Recorded data
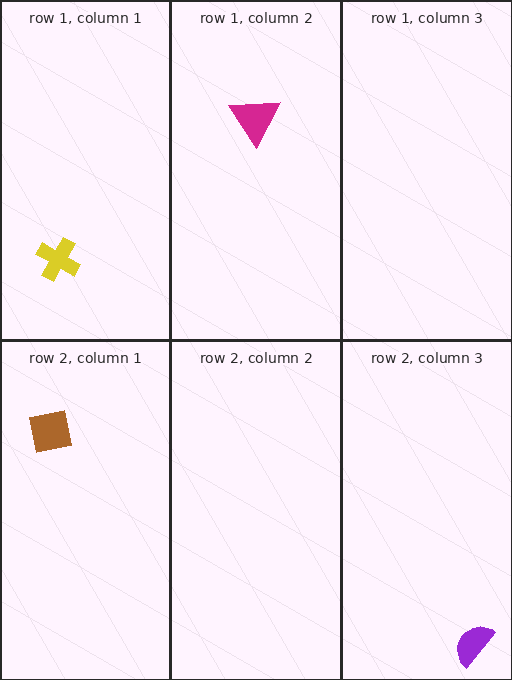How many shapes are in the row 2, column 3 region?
1.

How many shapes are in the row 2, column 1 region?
1.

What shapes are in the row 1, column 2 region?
The magenta triangle.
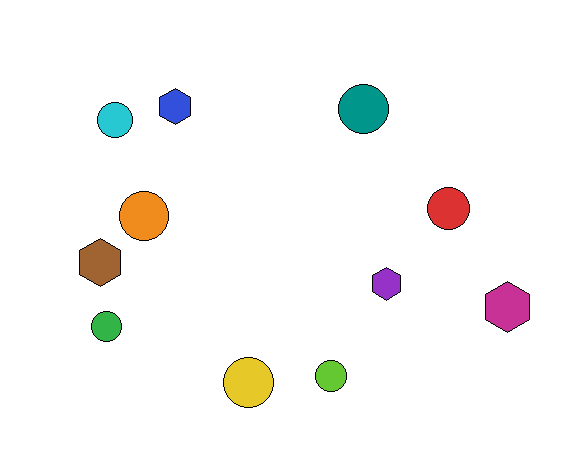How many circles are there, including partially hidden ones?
There are 7 circles.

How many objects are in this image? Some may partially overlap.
There are 11 objects.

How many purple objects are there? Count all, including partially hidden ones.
There is 1 purple object.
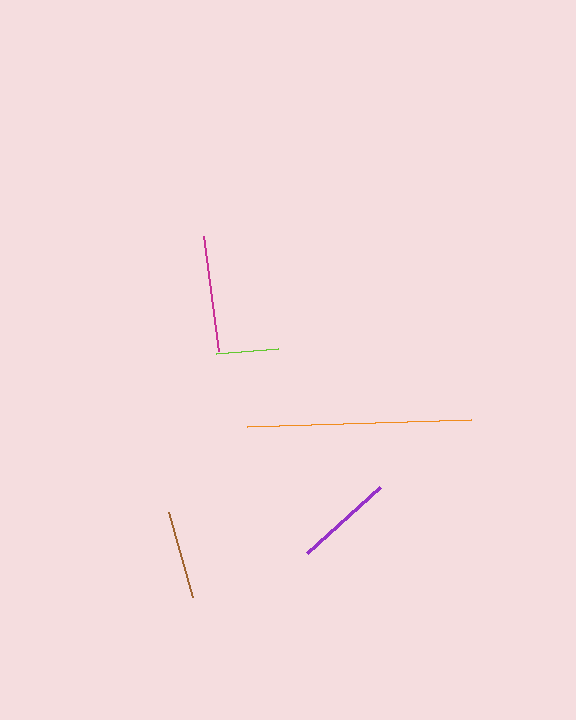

What is being asked:
This exercise asks for the data above to be given again exactly, without pictures.

Solved problem:
How many shapes are in the row 2, column 3 region?
1.

How many shapes are in the row 2, column 1 region?
1.

What shapes are in the row 1, column 2 region?
The magenta triangle.
How many circles are there, including partially hidden ones?
There are 7 circles.

How many objects are in this image? Some may partially overlap.
There are 11 objects.

How many purple objects are there? Count all, including partially hidden ones.
There is 1 purple object.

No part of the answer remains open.